[Shape perception records]
====================

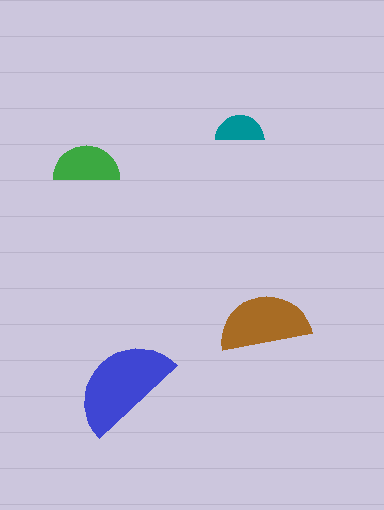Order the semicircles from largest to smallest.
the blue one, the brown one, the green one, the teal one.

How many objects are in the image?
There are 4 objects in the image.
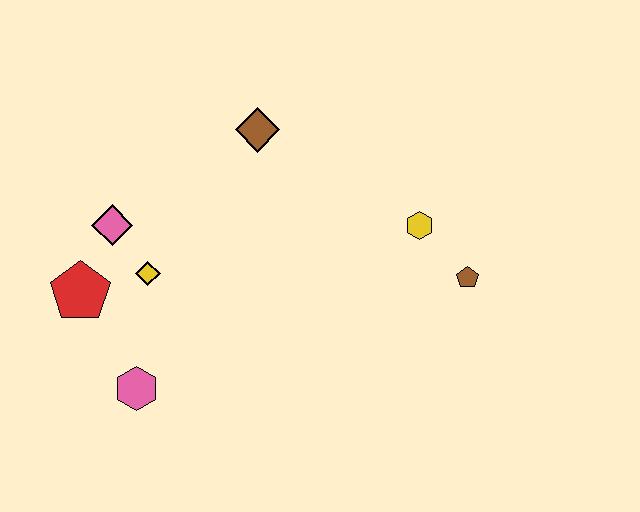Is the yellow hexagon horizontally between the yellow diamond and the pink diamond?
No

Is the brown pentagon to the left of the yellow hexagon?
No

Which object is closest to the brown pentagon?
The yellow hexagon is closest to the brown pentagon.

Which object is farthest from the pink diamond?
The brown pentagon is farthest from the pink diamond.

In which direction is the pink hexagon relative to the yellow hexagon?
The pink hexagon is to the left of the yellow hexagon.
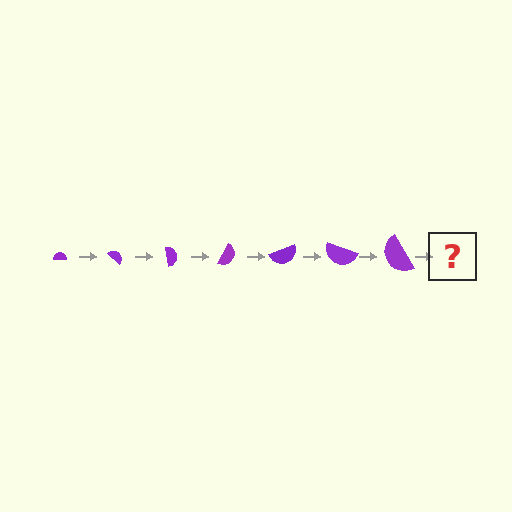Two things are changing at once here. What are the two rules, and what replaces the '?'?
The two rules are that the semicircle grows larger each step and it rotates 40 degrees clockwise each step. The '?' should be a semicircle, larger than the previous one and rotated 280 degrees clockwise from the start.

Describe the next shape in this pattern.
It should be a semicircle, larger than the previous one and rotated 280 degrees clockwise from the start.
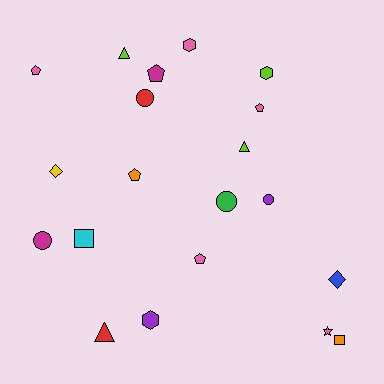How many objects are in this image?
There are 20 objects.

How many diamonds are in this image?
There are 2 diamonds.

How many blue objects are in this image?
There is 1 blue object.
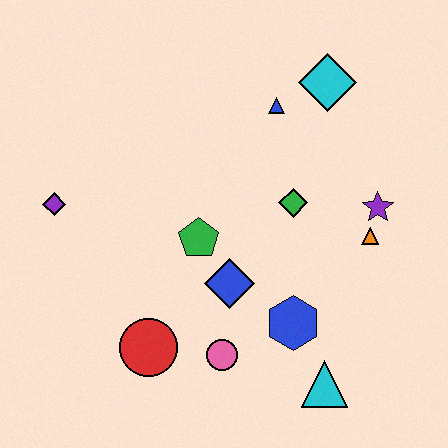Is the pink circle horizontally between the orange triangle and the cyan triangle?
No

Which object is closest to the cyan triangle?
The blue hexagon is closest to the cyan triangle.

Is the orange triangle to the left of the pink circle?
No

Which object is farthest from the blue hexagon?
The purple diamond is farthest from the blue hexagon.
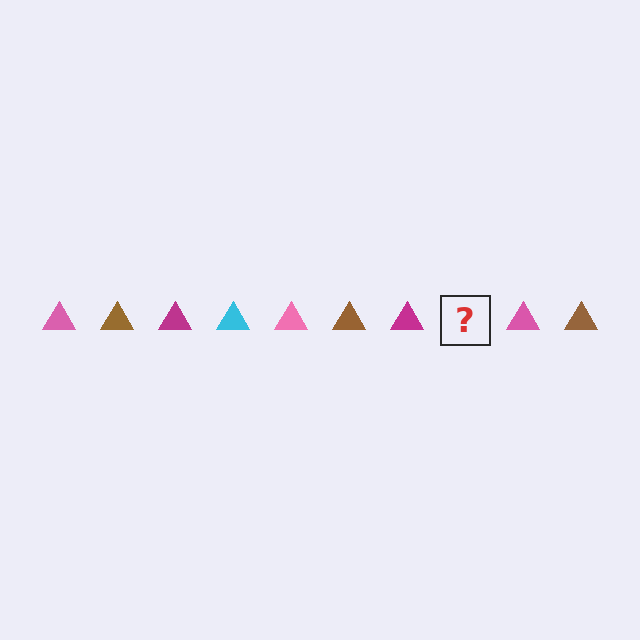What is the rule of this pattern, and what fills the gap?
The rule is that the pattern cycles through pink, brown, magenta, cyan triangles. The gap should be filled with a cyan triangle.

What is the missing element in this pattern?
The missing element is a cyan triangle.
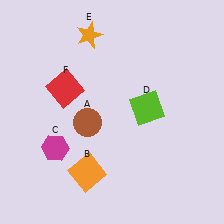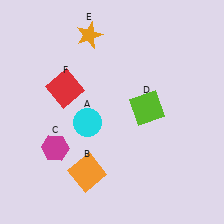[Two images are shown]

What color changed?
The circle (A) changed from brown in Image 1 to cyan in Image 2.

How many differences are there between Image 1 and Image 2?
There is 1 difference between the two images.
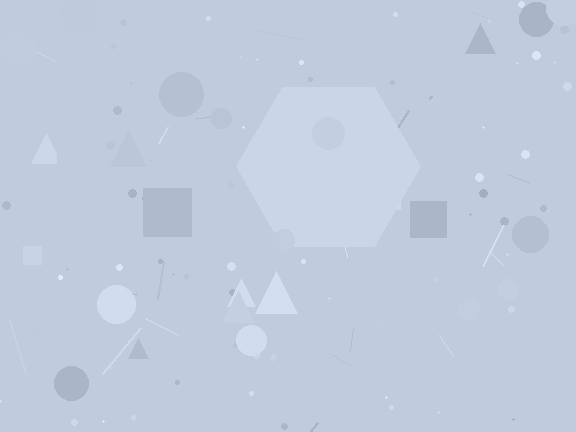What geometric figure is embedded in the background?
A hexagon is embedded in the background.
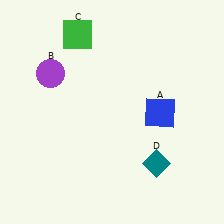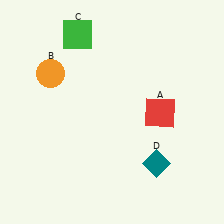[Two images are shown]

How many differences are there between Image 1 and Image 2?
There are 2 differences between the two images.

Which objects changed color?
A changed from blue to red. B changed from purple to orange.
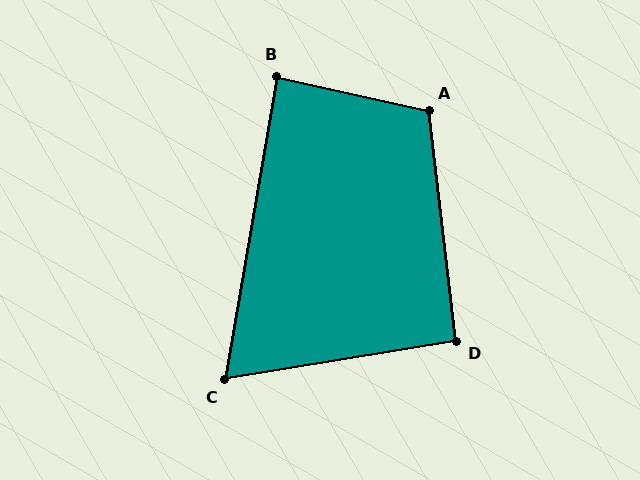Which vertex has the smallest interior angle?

====================

[What the task requires]
Your task is to give again, unchanged, the lines from the line that contains "What geometric figure" to the end of the records. Include both end lines but no pictures.

[The result]
What geometric figure is embedded in the background?
A hexagon is embedded in the background.
[Two images are shown]

How many differences are there between Image 1 and Image 2?
There are 2 differences between the two images.

Which objects changed color?
A changed from blue to red. B changed from purple to orange.
Which vertex has the smallest interior angle?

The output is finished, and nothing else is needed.